## What needs to be done:
Transcribe the entries below exactly; leave every image out.

## Source material:
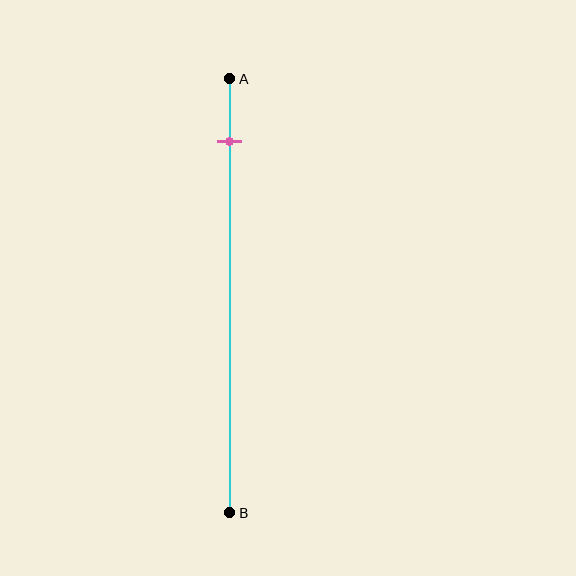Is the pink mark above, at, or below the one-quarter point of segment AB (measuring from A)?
The pink mark is above the one-quarter point of segment AB.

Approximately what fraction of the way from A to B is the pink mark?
The pink mark is approximately 15% of the way from A to B.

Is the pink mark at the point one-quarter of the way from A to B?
No, the mark is at about 15% from A, not at the 25% one-quarter point.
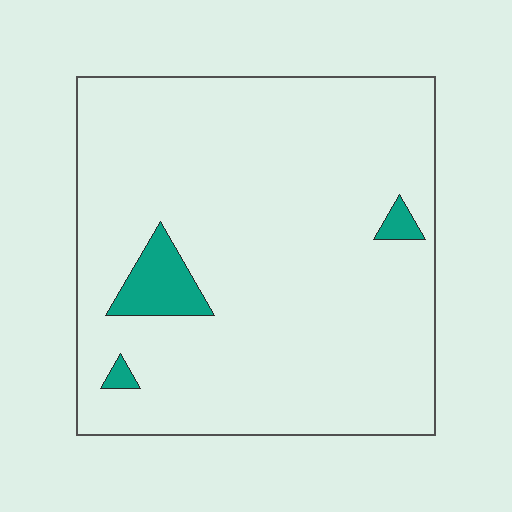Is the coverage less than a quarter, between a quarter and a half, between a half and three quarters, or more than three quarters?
Less than a quarter.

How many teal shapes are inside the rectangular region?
3.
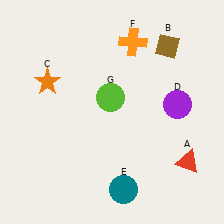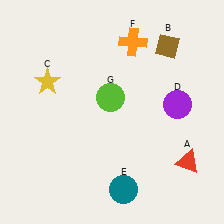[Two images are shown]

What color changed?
The star (C) changed from orange in Image 1 to yellow in Image 2.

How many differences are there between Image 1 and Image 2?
There is 1 difference between the two images.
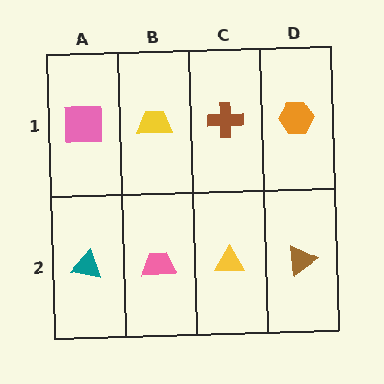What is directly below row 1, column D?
A brown triangle.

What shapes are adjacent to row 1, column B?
A pink trapezoid (row 2, column B), a pink square (row 1, column A), a brown cross (row 1, column C).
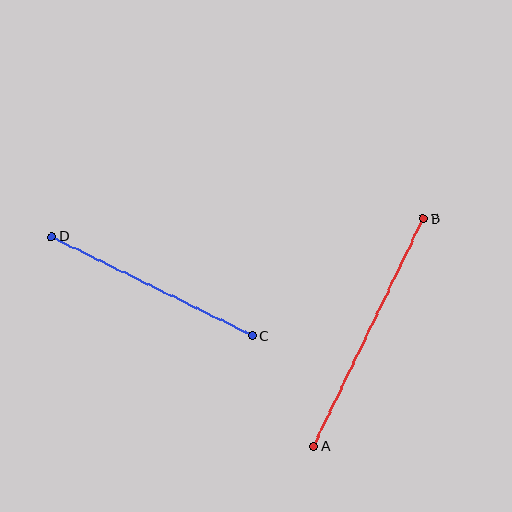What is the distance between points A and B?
The distance is approximately 253 pixels.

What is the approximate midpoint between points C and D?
The midpoint is at approximately (152, 286) pixels.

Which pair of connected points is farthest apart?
Points A and B are farthest apart.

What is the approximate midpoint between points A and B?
The midpoint is at approximately (369, 333) pixels.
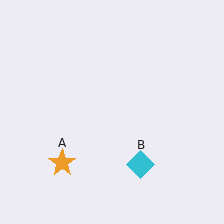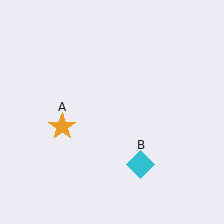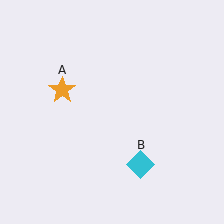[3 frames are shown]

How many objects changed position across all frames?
1 object changed position: orange star (object A).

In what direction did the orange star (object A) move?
The orange star (object A) moved up.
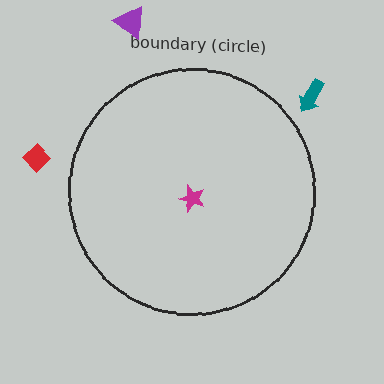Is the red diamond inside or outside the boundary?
Outside.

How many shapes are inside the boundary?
1 inside, 3 outside.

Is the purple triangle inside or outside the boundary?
Outside.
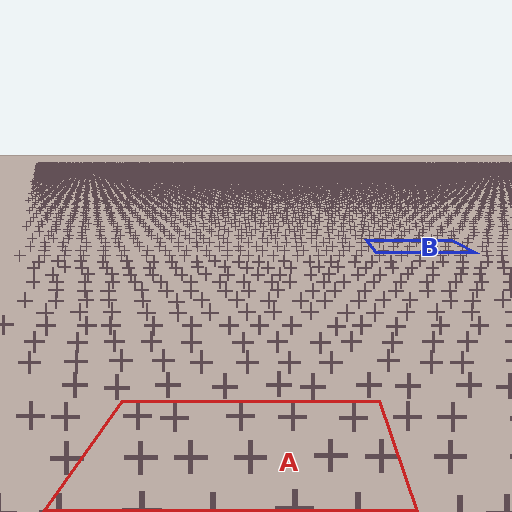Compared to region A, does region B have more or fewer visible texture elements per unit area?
Region B has more texture elements per unit area — they are packed more densely because it is farther away.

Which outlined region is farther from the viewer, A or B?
Region B is farther from the viewer — the texture elements inside it appear smaller and more densely packed.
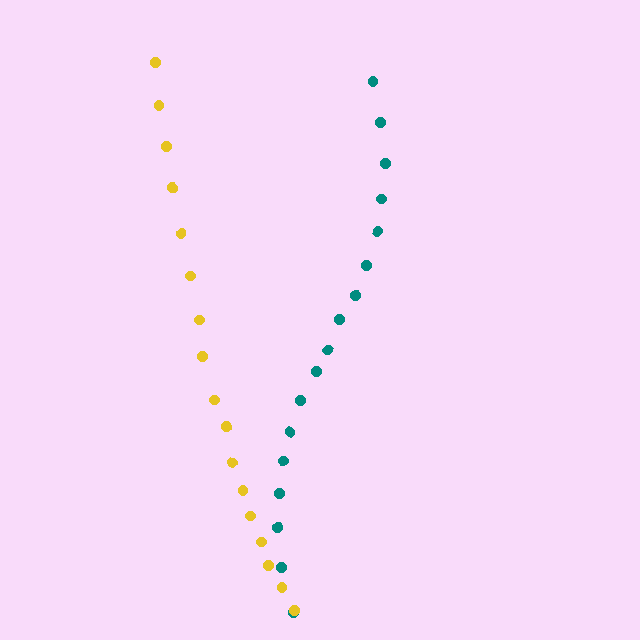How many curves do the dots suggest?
There are 2 distinct paths.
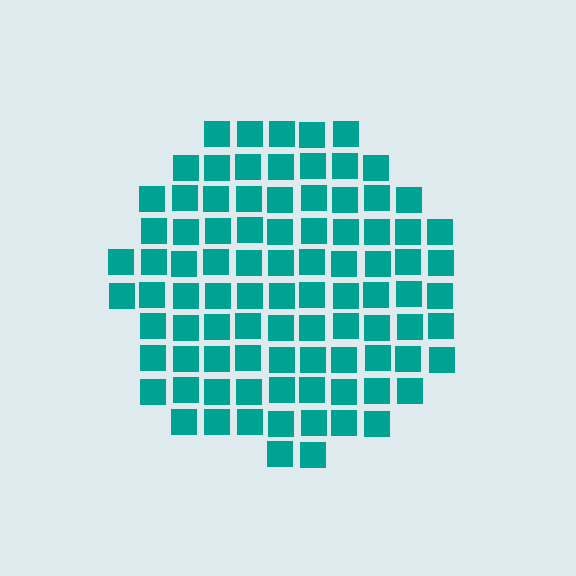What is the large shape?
The large shape is a circle.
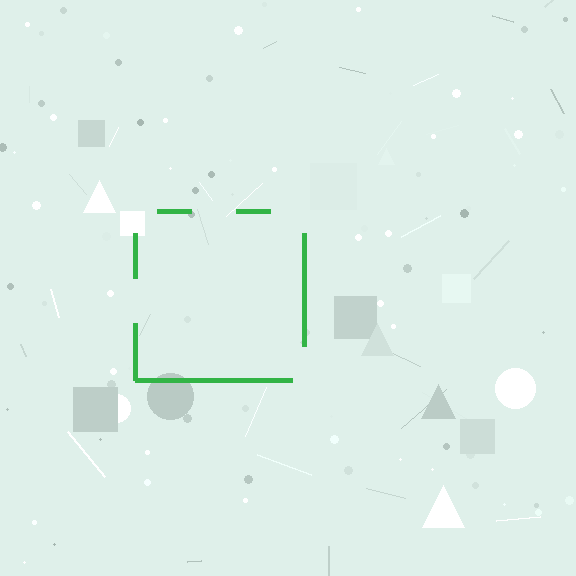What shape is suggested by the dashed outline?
The dashed outline suggests a square.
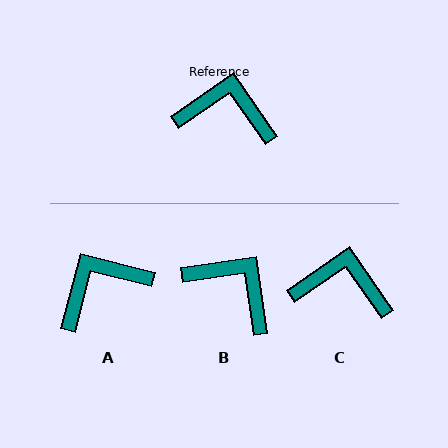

## Answer to the task:
Is the pink mark above, at, or below the one-quarter point of segment AB (measuring from A)?
The pink mark is above the one-quarter point of segment AB.

Approximately what fraction of the way from A to B is the pink mark?
The pink mark is approximately 15% of the way from A to B.

Is the pink mark at the point one-quarter of the way from A to B?
No, the mark is at about 15% from A, not at the 25% one-quarter point.
Is the coverage less than a quarter, between a quarter and a half, between a half and three quarters, or more than three quarters?
Less than a quarter.

How many teal shapes are inside the rectangular region?
3.
[Two images are shown]

What color changed?
The star (C) changed from orange in Image 1 to yellow in Image 2.

How many differences are there between Image 1 and Image 2?
There is 1 difference between the two images.
What is directly below row 1, column D?
A brown triangle.

What shapes are adjacent to row 1, column B?
A pink trapezoid (row 2, column B), a pink square (row 1, column A), a brown cross (row 1, column C).
What is the distance between points A and B?
The distance is approximately 253 pixels.

What is the approximate midpoint between points C and D?
The midpoint is at approximately (152, 286) pixels.

Which pair of connected points is farthest apart?
Points A and B are farthest apart.

What is the approximate midpoint between points A and B?
The midpoint is at approximately (369, 333) pixels.
[3 frames are shown]

How many objects changed position across all frames?
1 object changed position: orange star (object A).

In what direction did the orange star (object A) move?
The orange star (object A) moved up.
Is the red diamond inside or outside the boundary?
Outside.

How many shapes are inside the boundary?
1 inside, 3 outside.

Is the purple triangle inside or outside the boundary?
Outside.
Compared to region A, does region B have more or fewer visible texture elements per unit area?
Region B has more texture elements per unit area — they are packed more densely because it is farther away.

Which outlined region is farther from the viewer, A or B?
Region B is farther from the viewer — the texture elements inside it appear smaller and more densely packed.
How many curves do the dots suggest?
There are 2 distinct paths.
What is the large shape?
The large shape is a circle.
What shape is suggested by the dashed outline?
The dashed outline suggests a square.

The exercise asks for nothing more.